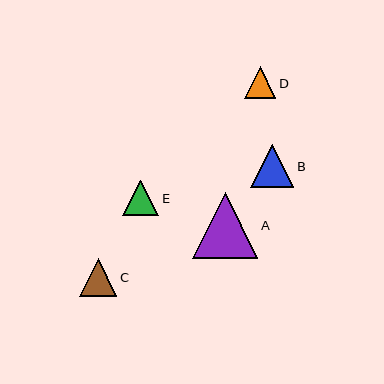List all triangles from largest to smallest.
From largest to smallest: A, B, C, E, D.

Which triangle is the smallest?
Triangle D is the smallest with a size of approximately 32 pixels.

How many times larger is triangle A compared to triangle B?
Triangle A is approximately 1.5 times the size of triangle B.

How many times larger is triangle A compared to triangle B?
Triangle A is approximately 1.5 times the size of triangle B.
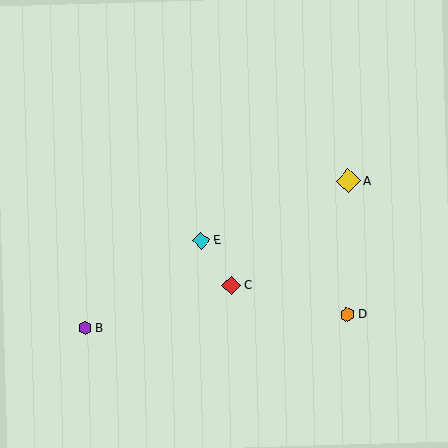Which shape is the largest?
The yellow diamond (labeled A) is the largest.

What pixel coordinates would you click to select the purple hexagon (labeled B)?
Click at (85, 328) to select the purple hexagon B.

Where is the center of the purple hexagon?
The center of the purple hexagon is at (85, 328).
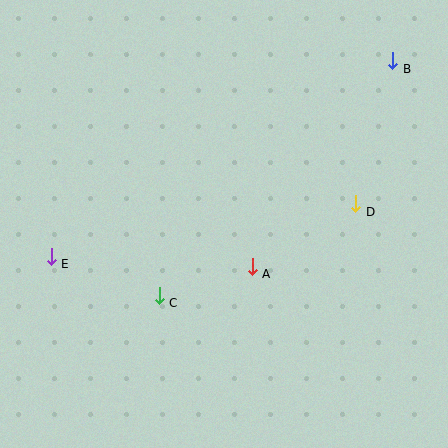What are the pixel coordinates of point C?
Point C is at (159, 303).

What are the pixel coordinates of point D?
Point D is at (356, 212).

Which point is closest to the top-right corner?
Point B is closest to the top-right corner.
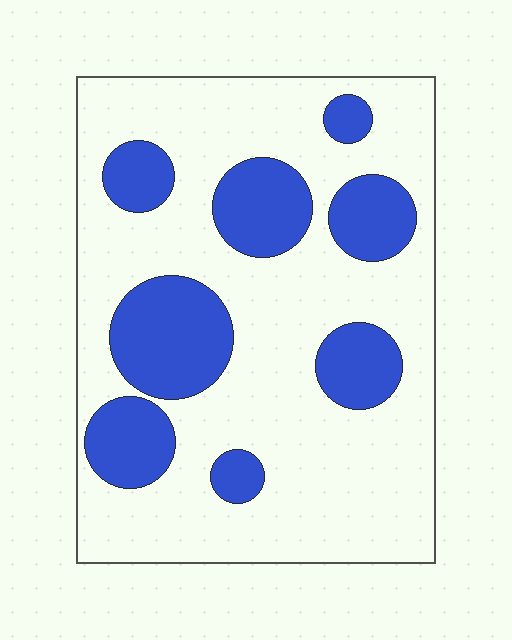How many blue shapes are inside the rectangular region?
8.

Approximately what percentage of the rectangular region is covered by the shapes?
Approximately 25%.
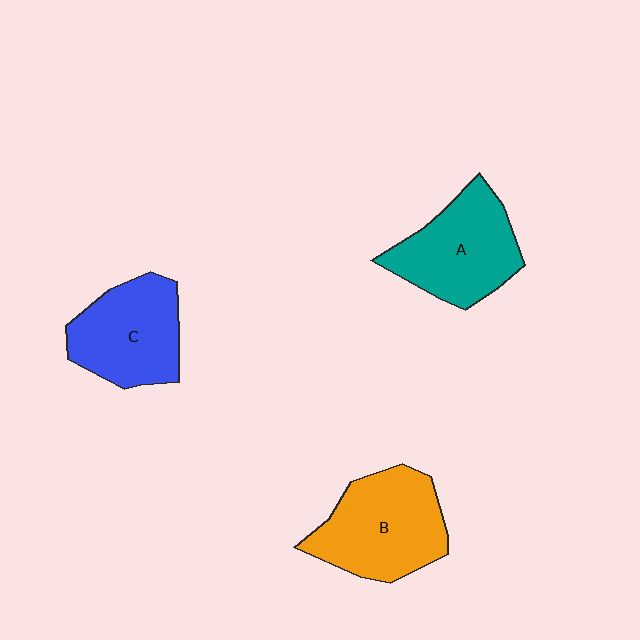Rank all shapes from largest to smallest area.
From largest to smallest: B (orange), A (teal), C (blue).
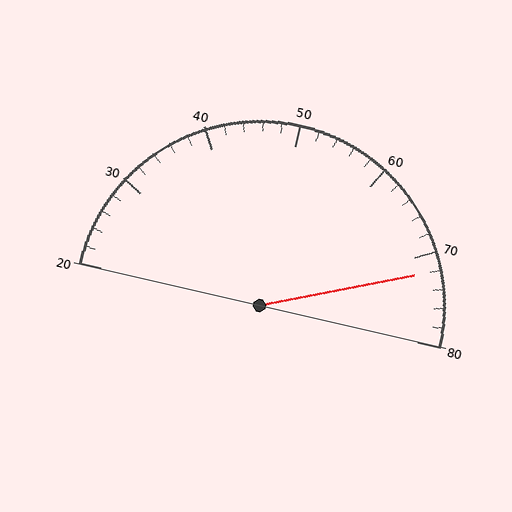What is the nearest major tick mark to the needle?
The nearest major tick mark is 70.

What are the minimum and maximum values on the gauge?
The gauge ranges from 20 to 80.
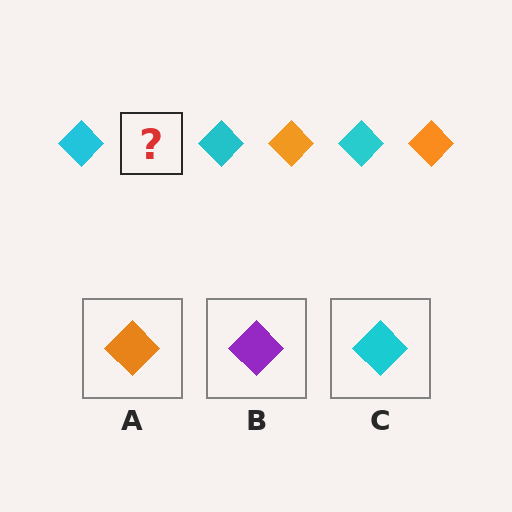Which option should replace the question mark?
Option A.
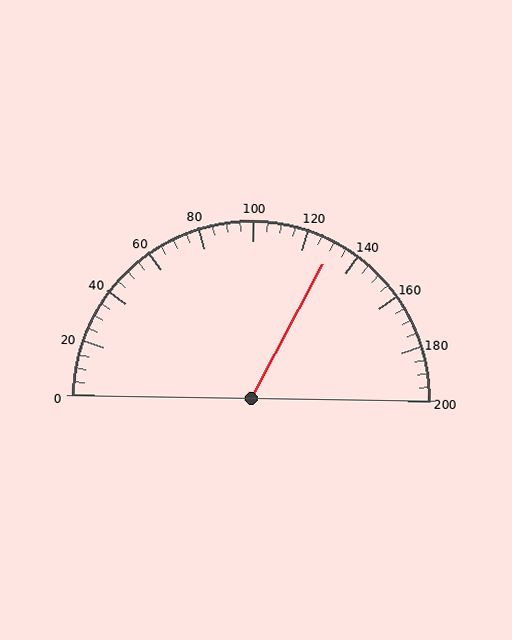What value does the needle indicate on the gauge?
The needle indicates approximately 130.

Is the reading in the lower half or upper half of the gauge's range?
The reading is in the upper half of the range (0 to 200).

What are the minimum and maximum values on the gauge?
The gauge ranges from 0 to 200.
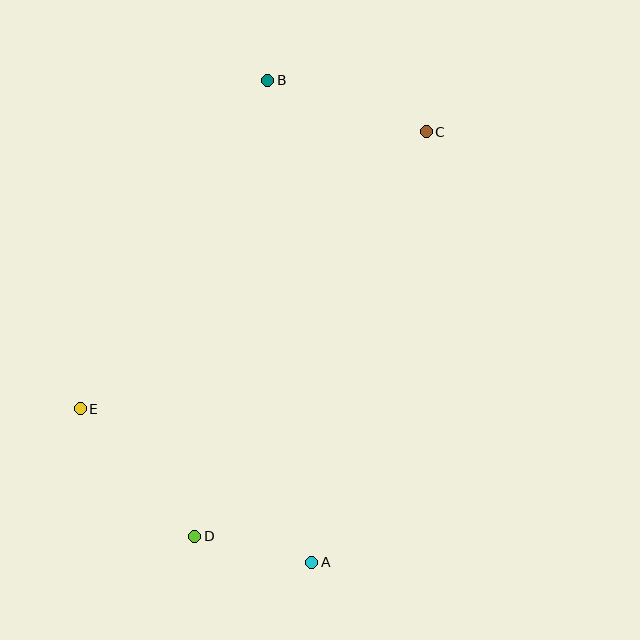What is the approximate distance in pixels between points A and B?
The distance between A and B is approximately 484 pixels.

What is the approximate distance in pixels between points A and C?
The distance between A and C is approximately 445 pixels.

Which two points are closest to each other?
Points A and D are closest to each other.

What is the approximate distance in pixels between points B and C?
The distance between B and C is approximately 167 pixels.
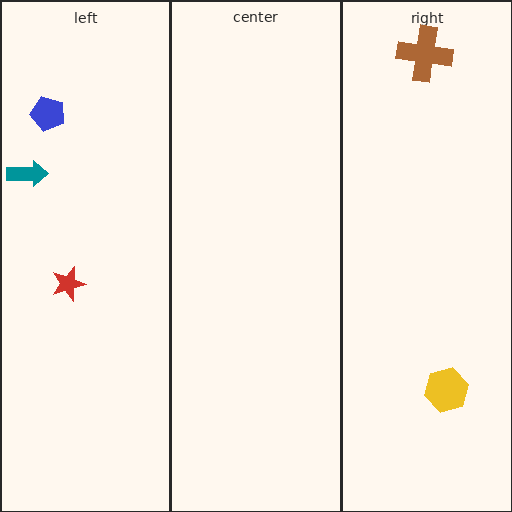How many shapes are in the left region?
3.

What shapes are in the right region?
The yellow hexagon, the brown cross.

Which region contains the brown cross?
The right region.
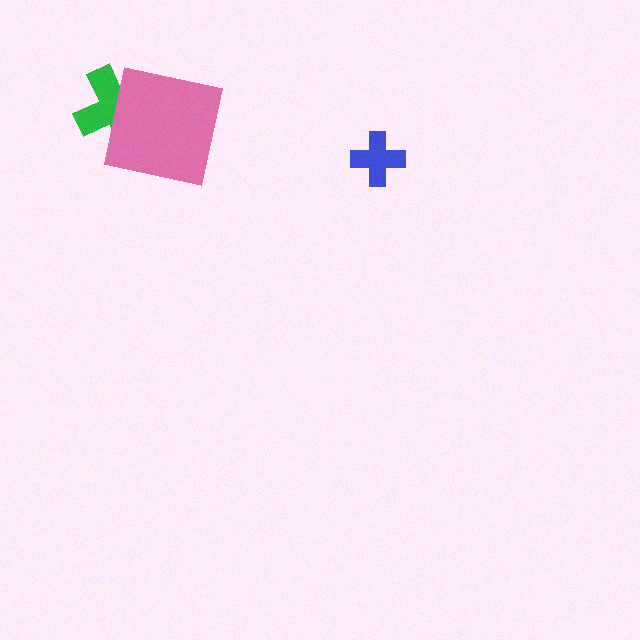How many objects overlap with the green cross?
1 object overlaps with the green cross.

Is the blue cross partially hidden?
No, no other shape covers it.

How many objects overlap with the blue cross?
0 objects overlap with the blue cross.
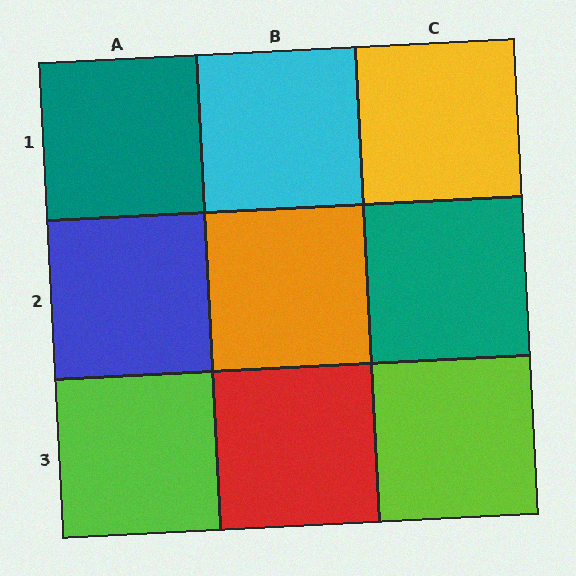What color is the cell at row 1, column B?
Cyan.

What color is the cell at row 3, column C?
Lime.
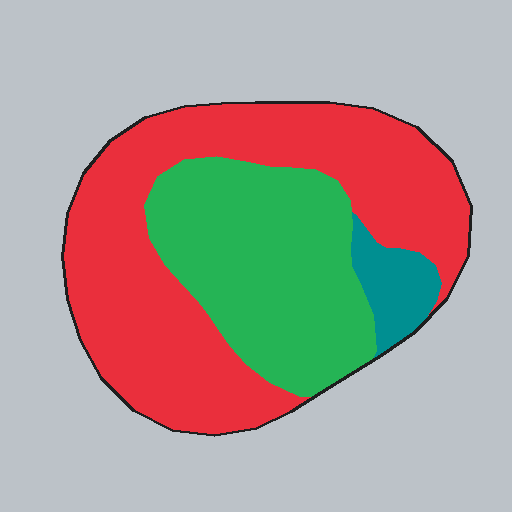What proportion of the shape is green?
Green covers about 35% of the shape.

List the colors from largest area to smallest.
From largest to smallest: red, green, teal.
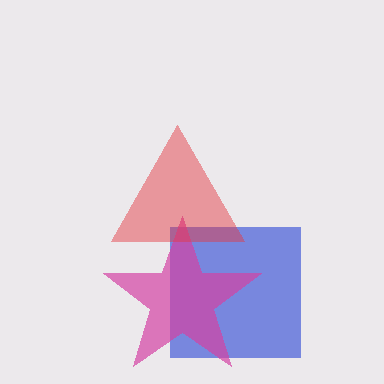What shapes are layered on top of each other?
The layered shapes are: a blue square, a magenta star, a red triangle.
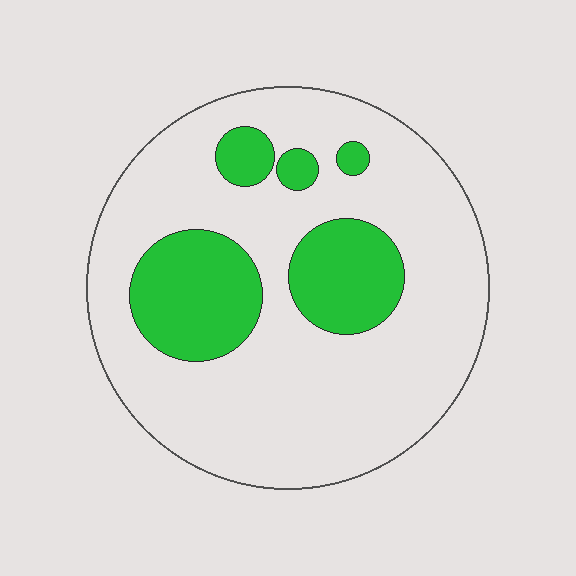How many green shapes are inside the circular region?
5.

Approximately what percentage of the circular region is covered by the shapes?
Approximately 25%.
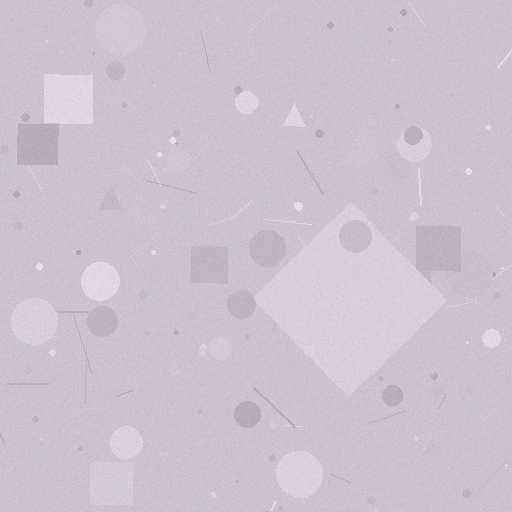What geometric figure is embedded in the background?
A diamond is embedded in the background.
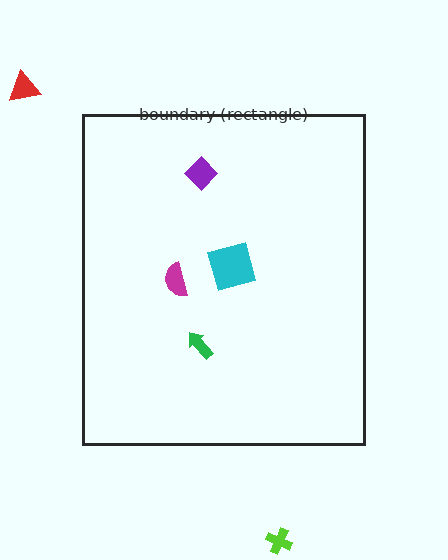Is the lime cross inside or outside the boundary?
Outside.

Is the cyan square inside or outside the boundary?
Inside.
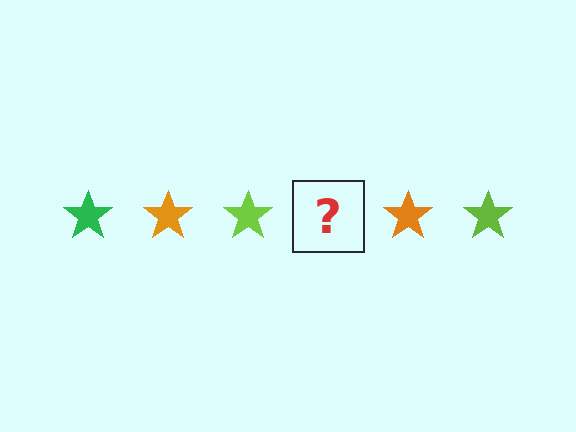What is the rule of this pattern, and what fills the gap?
The rule is that the pattern cycles through green, orange, lime stars. The gap should be filled with a green star.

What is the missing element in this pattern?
The missing element is a green star.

= Task description =
All the material shown above is to be copied exactly, with no pictures carried over.

= Task output =
List all triangles from largest to smallest.
From largest to smallest: A, B, C, E, D.

Which triangle is the smallest?
Triangle D is the smallest with a size of approximately 32 pixels.

How many times larger is triangle A compared to triangle B?
Triangle A is approximately 1.5 times the size of triangle B.

How many times larger is triangle A compared to triangle B?
Triangle A is approximately 1.5 times the size of triangle B.
Which shape is the largest?
The yellow diamond (labeled A) is the largest.

What pixel coordinates would you click to select the purple hexagon (labeled B)?
Click at (85, 328) to select the purple hexagon B.

Where is the center of the purple hexagon?
The center of the purple hexagon is at (85, 328).
What are the pixel coordinates of point C?
Point C is at (159, 303).

What are the pixel coordinates of point D?
Point D is at (356, 212).

Which point is closest to the top-right corner?
Point B is closest to the top-right corner.
How many blue shapes are inside the rectangular region?
8.

Approximately what percentage of the rectangular region is covered by the shapes?
Approximately 25%.
Rank all shapes from largest to smallest area.
From largest to smallest: B (orange), A (teal), C (blue).
What is the nearest major tick mark to the needle?
The nearest major tick mark is 70.

What are the minimum and maximum values on the gauge?
The gauge ranges from 20 to 80.
Which option should replace the question mark?
Option A.
What value does the needle indicate on the gauge?
The needle indicates approximately 130.

Is the reading in the lower half or upper half of the gauge's range?
The reading is in the upper half of the range (0 to 200).

What are the minimum and maximum values on the gauge?
The gauge ranges from 0 to 200.
What is the approximate distance in pixels between points A and B?
The distance between A and B is approximately 484 pixels.

What is the approximate distance in pixels between points A and C?
The distance between A and C is approximately 445 pixels.

Which two points are closest to each other?
Points A and D are closest to each other.

What is the approximate distance in pixels between points B and C?
The distance between B and C is approximately 167 pixels.
How many shapes are in the left region?
3.

What shapes are in the right region?
The yellow hexagon, the brown cross.

Which region contains the brown cross?
The right region.
How many objects overlap with the green cross?
1 object overlaps with the green cross.

Is the blue cross partially hidden?
No, no other shape covers it.

How many objects overlap with the blue cross?
0 objects overlap with the blue cross.
What color is the cell at row 1, column B?
Cyan.

What color is the cell at row 3, column C?
Lime.
What proportion of the shape is green?
Green covers about 35% of the shape.

List the colors from largest area to smallest.
From largest to smallest: red, green, teal.
What shapes are layered on top of each other?
The layered shapes are: a blue square, a magenta star, a red triangle.
How many green shapes are inside the circular region?
5.

Approximately what percentage of the circular region is covered by the shapes?
Approximately 25%.
What geometric figure is embedded in the background?
A diamond is embedded in the background.
Is the lime cross inside or outside the boundary?
Outside.

Is the cyan square inside or outside the boundary?
Inside.
What is the rule of this pattern, and what fills the gap?
The rule is that the pattern cycles through green, orange, lime stars. The gap should be filled with a green star.

What is the missing element in this pattern?
The missing element is a green star.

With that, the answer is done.